>> Start

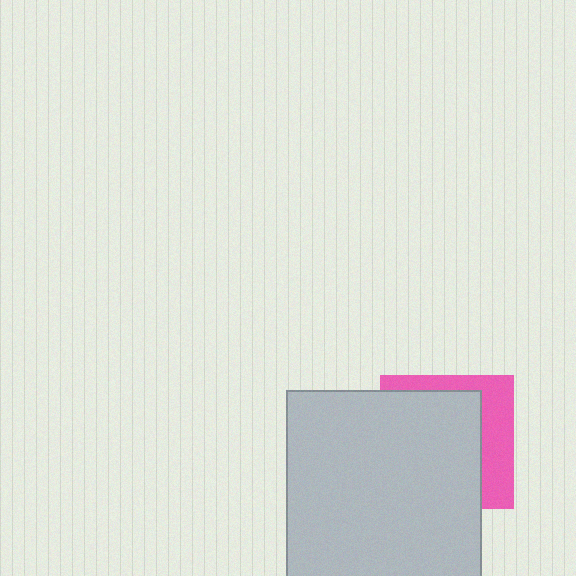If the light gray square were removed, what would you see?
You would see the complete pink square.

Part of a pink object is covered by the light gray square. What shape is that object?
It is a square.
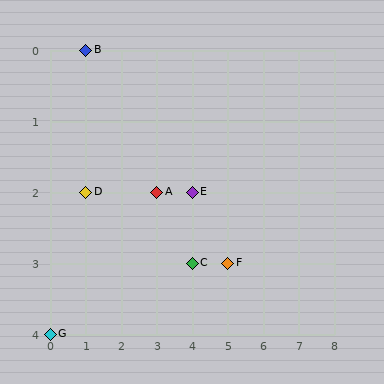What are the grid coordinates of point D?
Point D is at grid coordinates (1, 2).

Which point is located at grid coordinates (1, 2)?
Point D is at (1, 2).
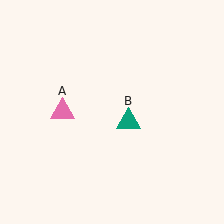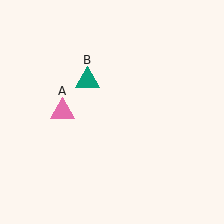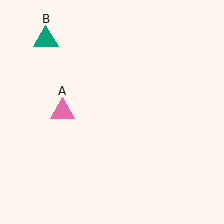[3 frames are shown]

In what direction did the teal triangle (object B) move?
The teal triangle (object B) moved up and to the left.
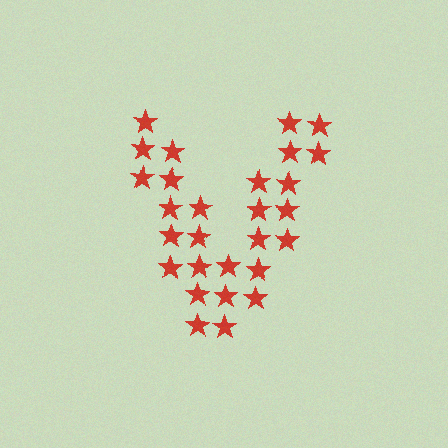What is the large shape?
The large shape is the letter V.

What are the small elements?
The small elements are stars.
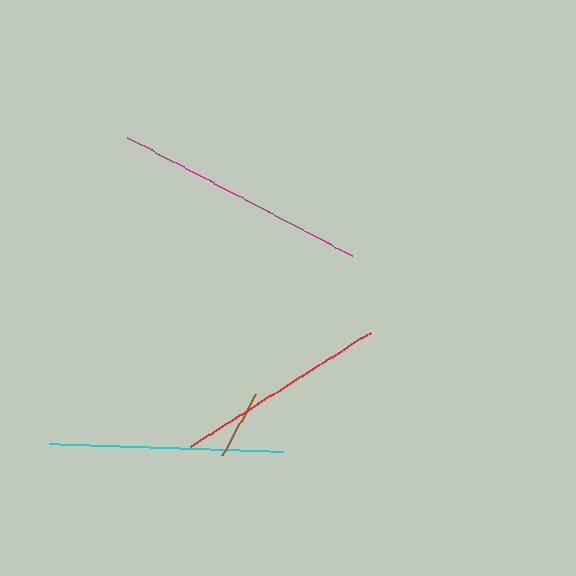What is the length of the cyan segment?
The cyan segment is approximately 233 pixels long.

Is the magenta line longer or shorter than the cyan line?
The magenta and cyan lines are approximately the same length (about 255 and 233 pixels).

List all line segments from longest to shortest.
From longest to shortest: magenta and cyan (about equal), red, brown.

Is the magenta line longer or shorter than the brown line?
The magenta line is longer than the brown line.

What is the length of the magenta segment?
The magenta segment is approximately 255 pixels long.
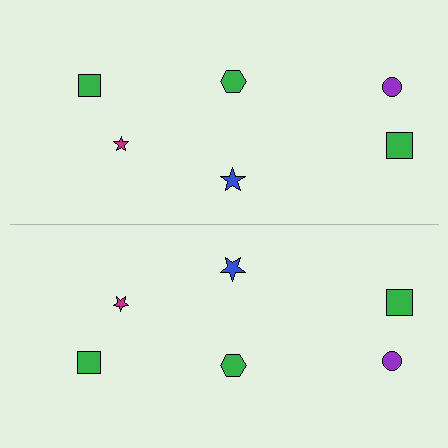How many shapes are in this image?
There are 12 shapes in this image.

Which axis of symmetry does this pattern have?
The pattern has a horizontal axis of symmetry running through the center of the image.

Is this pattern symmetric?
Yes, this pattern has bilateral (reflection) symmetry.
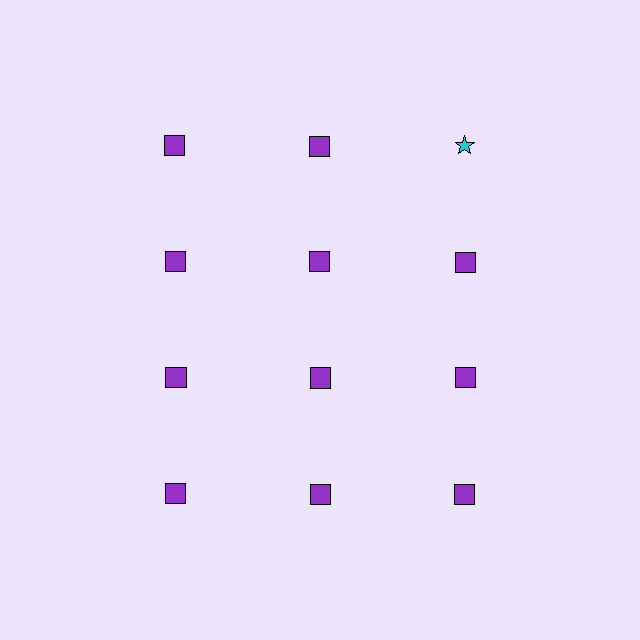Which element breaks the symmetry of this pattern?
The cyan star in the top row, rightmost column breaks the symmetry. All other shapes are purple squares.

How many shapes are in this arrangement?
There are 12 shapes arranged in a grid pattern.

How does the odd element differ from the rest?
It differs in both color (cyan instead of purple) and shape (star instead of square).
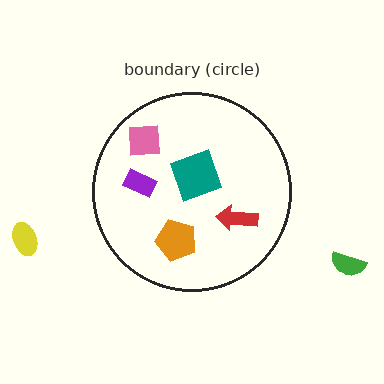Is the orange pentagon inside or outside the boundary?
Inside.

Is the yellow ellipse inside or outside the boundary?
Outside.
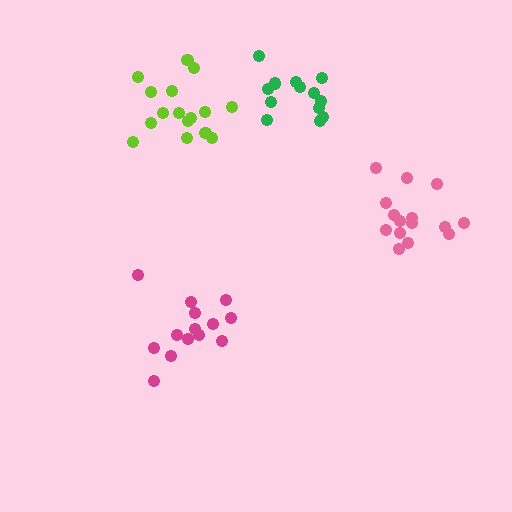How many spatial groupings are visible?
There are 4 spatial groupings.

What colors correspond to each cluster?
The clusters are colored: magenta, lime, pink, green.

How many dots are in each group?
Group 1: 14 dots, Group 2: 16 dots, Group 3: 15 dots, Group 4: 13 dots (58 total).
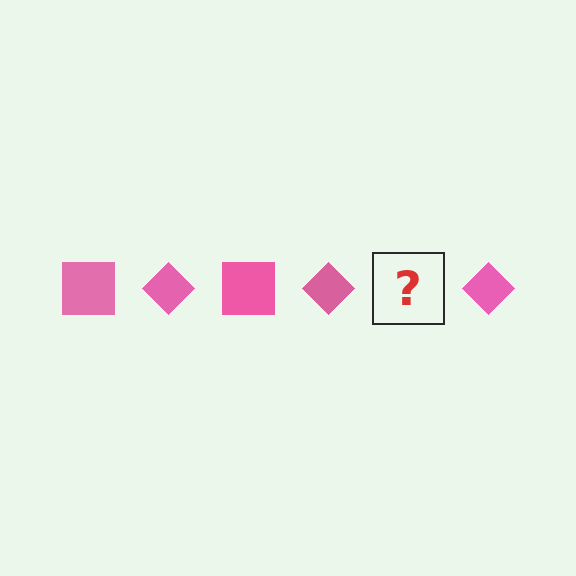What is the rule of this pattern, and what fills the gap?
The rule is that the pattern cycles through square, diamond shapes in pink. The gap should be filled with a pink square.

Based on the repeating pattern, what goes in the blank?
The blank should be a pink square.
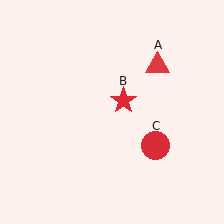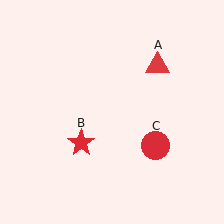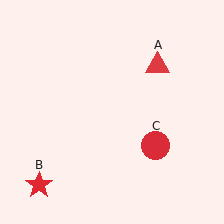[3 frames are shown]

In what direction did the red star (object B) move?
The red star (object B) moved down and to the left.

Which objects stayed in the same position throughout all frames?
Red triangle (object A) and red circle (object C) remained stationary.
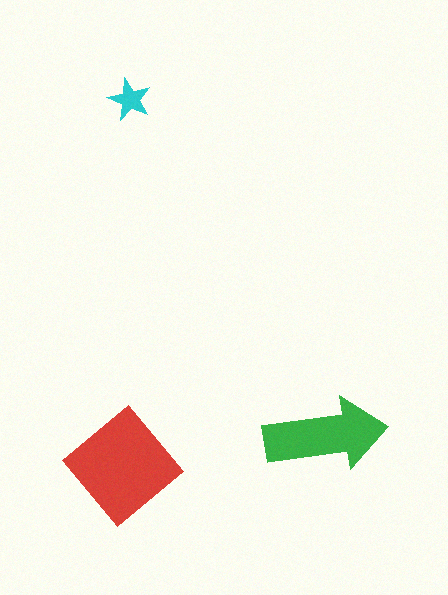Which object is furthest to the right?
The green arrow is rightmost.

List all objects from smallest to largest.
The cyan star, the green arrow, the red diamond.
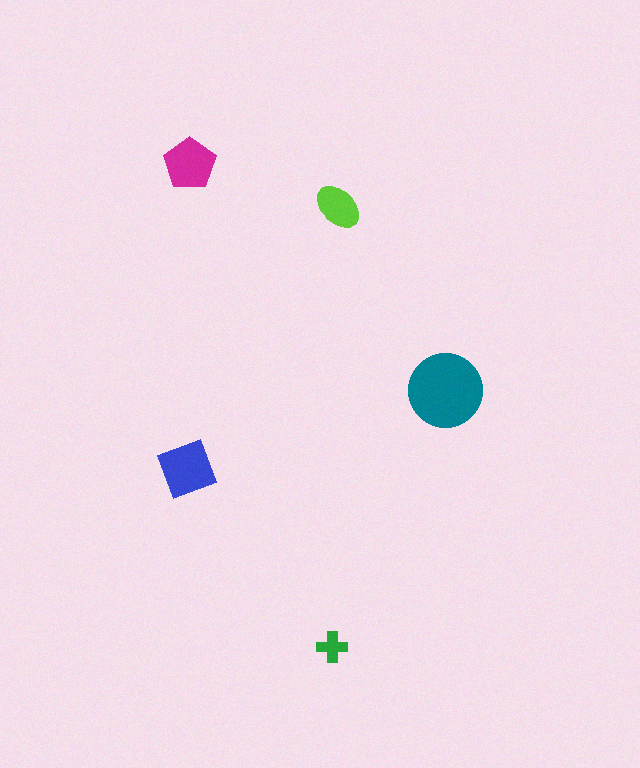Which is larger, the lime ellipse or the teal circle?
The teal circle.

>> End

* _WRITTEN INSTRUCTION_
Beginning with the line that contains "In what direction did the red" in the data above, please copy each line exactly until the last line, both ends included, skipping any pictures.

* _RESULT OF THE TASK_
In what direction did the red star (object B) move?
The red star (object B) moved down and to the left.

Which objects stayed in the same position throughout all frames?
Red triangle (object A) and red circle (object C) remained stationary.
Which object is furthest to the right?
The green arrow is rightmost.

List all objects from smallest to largest.
The cyan star, the green arrow, the red diamond.
Which is larger, the lime ellipse or the teal circle?
The teal circle.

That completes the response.